■ WHAT YOU SHOULD DO
Leaving out all pictures, please print only the lines from the one containing "Are the two line" through the one containing "Between the teal hexagon and the red".

■ RECORDED INFORMATION
■ ■ ■ ■ ■

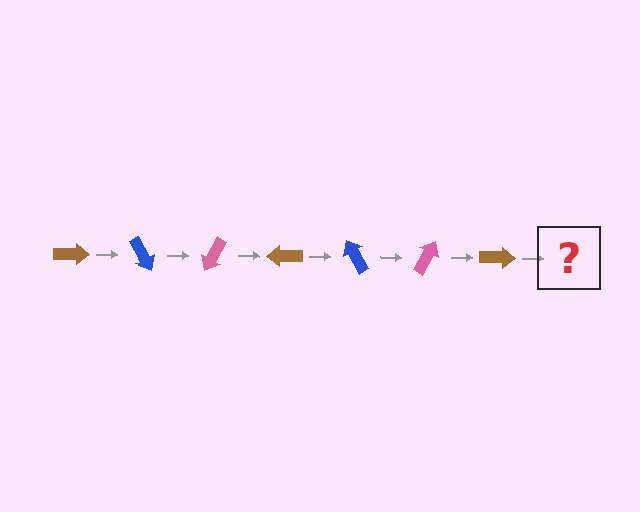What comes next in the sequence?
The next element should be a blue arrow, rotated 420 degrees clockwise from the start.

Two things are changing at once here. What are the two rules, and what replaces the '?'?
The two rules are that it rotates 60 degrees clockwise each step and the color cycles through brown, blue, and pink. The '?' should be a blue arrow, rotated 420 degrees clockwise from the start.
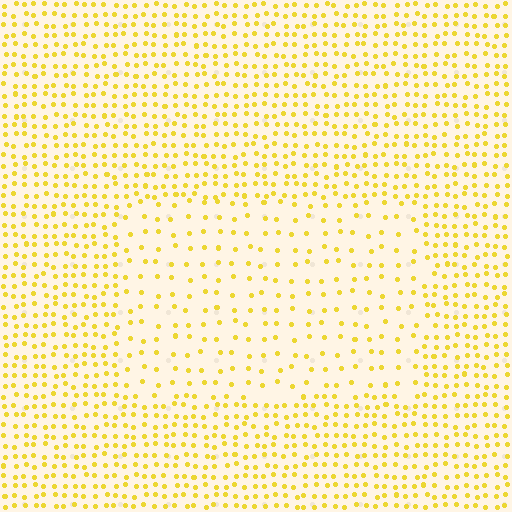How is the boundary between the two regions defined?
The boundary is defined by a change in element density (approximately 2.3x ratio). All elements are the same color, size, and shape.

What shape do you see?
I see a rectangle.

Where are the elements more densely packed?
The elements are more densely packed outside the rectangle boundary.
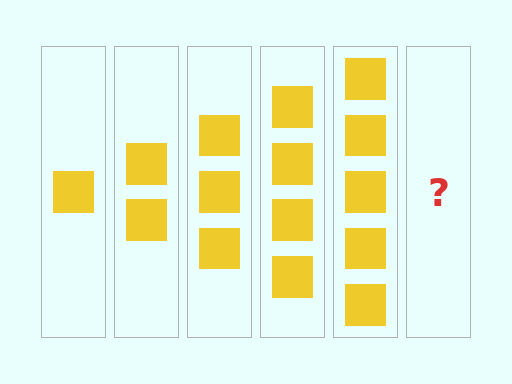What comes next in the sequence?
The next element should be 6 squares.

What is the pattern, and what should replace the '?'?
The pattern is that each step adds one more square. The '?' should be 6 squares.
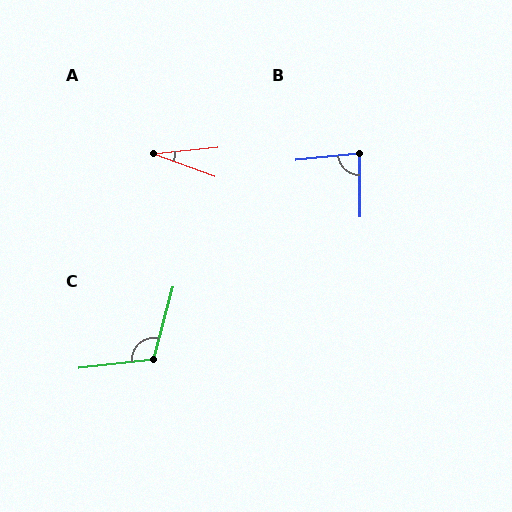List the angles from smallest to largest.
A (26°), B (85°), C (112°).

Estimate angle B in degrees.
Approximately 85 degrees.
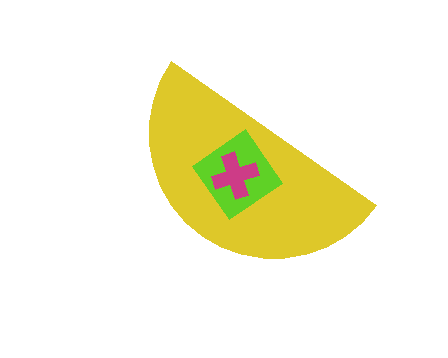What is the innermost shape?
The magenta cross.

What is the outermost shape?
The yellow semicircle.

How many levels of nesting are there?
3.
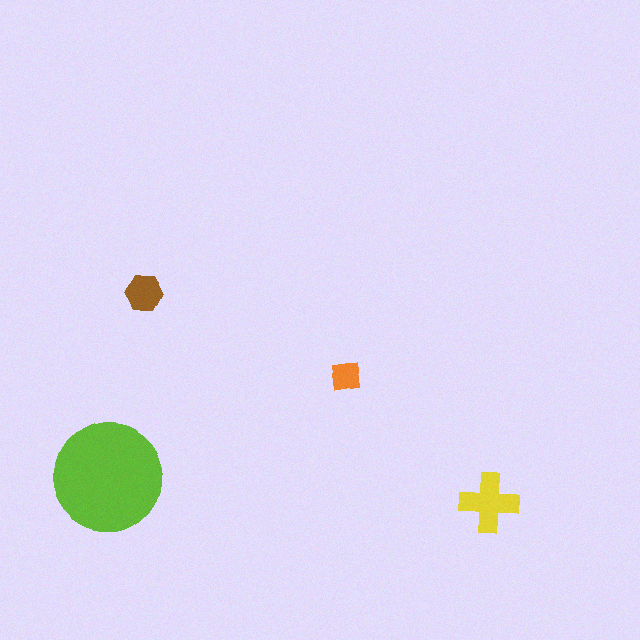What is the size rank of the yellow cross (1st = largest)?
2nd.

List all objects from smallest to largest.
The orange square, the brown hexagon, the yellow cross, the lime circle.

■ ■ ■ ■ ■

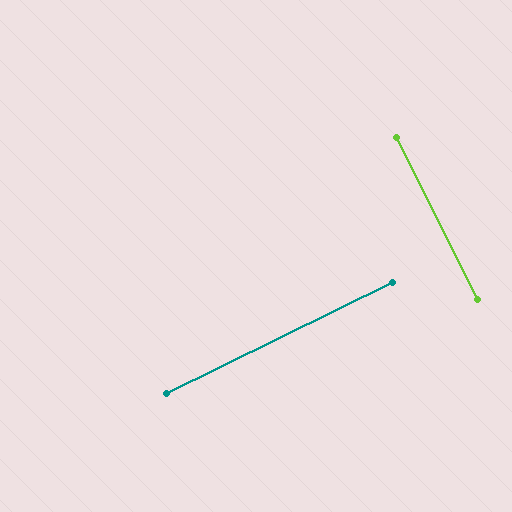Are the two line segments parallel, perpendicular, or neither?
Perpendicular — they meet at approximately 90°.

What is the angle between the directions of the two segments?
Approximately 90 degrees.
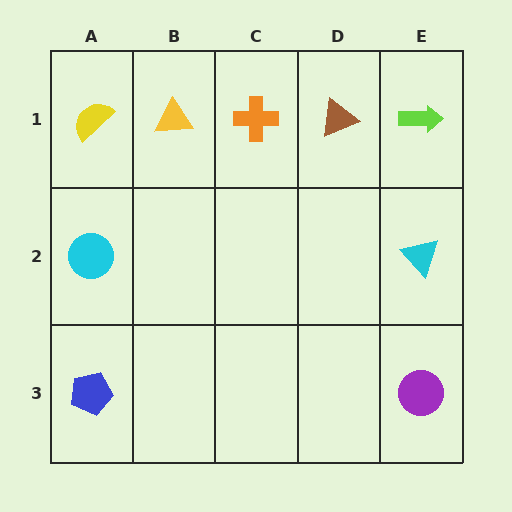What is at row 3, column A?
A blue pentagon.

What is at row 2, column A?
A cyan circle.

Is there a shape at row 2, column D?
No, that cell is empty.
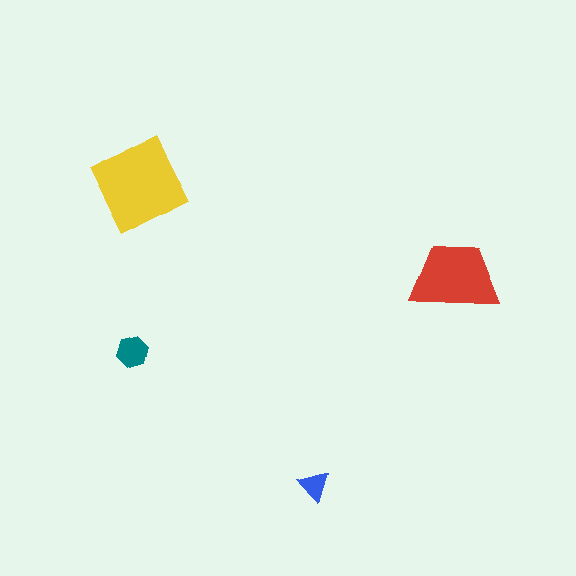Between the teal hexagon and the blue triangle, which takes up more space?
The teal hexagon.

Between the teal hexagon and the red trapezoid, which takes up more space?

■ ■ ■ ■ ■

■ EXPECTED ANSWER
Are the two line segments parallel, perpendicular, or neither?
Perpendicular — they meet at approximately 90°.

What is the angle between the directions of the two segments?
Approximately 90 degrees.
What is at row 3, column A?
A blue pentagon.

What is at row 2, column A?
A cyan circle.

Is there a shape at row 2, column D?
No, that cell is empty.
Between the teal hexagon and the blue triangle, which takes up more space?
The teal hexagon.

Between the teal hexagon and the red trapezoid, which takes up more space?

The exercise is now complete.